◆ Task directions ◆
Every entry must be copied word for word.

##### Records for processing #####

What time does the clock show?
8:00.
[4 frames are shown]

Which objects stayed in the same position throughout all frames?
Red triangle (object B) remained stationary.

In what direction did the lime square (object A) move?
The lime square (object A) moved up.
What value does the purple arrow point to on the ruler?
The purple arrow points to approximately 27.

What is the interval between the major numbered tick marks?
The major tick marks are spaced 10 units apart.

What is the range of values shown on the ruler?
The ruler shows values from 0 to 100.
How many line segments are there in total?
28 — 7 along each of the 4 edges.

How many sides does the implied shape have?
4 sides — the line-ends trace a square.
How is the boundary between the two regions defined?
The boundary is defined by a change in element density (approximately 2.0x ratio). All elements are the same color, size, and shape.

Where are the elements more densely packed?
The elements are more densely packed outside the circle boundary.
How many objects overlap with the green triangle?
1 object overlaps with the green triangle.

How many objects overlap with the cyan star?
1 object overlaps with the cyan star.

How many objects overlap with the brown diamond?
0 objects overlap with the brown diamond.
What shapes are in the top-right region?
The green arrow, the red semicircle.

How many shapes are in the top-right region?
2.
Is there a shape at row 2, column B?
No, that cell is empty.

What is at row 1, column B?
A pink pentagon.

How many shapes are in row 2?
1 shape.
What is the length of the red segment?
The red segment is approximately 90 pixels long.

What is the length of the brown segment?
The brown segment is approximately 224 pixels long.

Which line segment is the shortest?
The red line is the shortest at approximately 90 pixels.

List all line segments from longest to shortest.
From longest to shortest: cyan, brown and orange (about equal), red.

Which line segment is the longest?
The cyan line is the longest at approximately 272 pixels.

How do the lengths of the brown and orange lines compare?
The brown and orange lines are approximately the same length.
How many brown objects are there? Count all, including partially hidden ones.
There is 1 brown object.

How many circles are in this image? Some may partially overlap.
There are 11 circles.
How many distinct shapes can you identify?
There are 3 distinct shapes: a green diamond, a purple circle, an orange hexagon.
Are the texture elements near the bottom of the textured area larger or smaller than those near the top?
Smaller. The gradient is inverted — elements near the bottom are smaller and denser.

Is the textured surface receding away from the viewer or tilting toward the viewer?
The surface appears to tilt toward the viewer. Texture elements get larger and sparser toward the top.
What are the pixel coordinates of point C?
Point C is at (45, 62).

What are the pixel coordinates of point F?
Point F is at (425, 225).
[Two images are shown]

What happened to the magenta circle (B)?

#####

◆ Exercise answer ◆
What time does the clock show?
8:00.
[4 frames are shown]

Which objects stayed in the same position throughout all frames?
Red triangle (object B) remained stationary.

In what direction did the lime square (object A) move?
The lime square (object A) moved up.
What value does the purple arrow point to on the ruler?
The purple arrow points to approximately 27.

What is the interval between the major numbered tick marks?
The major tick marks are spaced 10 units apart.

What is the range of values shown on the ruler?
The ruler shows values from 0 to 100.
How many line segments are there in total?
28 — 7 along each of the 4 edges.

How many sides does the implied shape have?
4 sides — the line-ends trace a square.
How is the boundary between the two regions defined?
The boundary is defined by a change in element density (approximately 2.0x ratio). All elements are the same color, size, and shape.

Where are the elements more densely packed?
The elements are more densely packed outside the circle boundary.
How many objects overlap with the green triangle?
1 object overlaps with the green triangle.

How many objects overlap with the cyan star?
1 object overlaps with the cyan star.

How many objects overlap with the brown diamond?
0 objects overlap with the brown diamond.
What shapes are in the top-right region?
The green arrow, the red semicircle.

How many shapes are in the top-right region?
2.
Is there a shape at row 2, column B?
No, that cell is empty.

What is at row 1, column B?
A pink pentagon.

How many shapes are in row 2?
1 shape.
What is the length of the red segment?
The red segment is approximately 90 pixels long.

What is the length of the brown segment?
The brown segment is approximately 224 pixels long.

Which line segment is the shortest?
The red line is the shortest at approximately 90 pixels.

List all line segments from longest to shortest.
From longest to shortest: cyan, brown and orange (about equal), red.

Which line segment is the longest?
The cyan line is the longest at approximately 272 pixels.

How do the lengths of the brown and orange lines compare?
The brown and orange lines are approximately the same length.
How many brown objects are there? Count all, including partially hidden ones.
There is 1 brown object.

How many circles are in this image? Some may partially overlap.
There are 11 circles.
How many distinct shapes can you identify?
There are 3 distinct shapes: a green diamond, a purple circle, an orange hexagon.
Are the texture elements near the bottom of the textured area larger or smaller than those near the top?
Smaller. The gradient is inverted — elements near the bottom are smaller and denser.

Is the textured surface receding away from the viewer or tilting toward the viewer?
The surface appears to tilt toward the viewer. Texture elements get larger and sparser toward the top.
What are the pixel coordinates of point C?
Point C is at (45, 62).

What are the pixel coordinates of point F?
Point F is at (425, 225).
[Two images are shown]

What happened to the magenta circle (B)?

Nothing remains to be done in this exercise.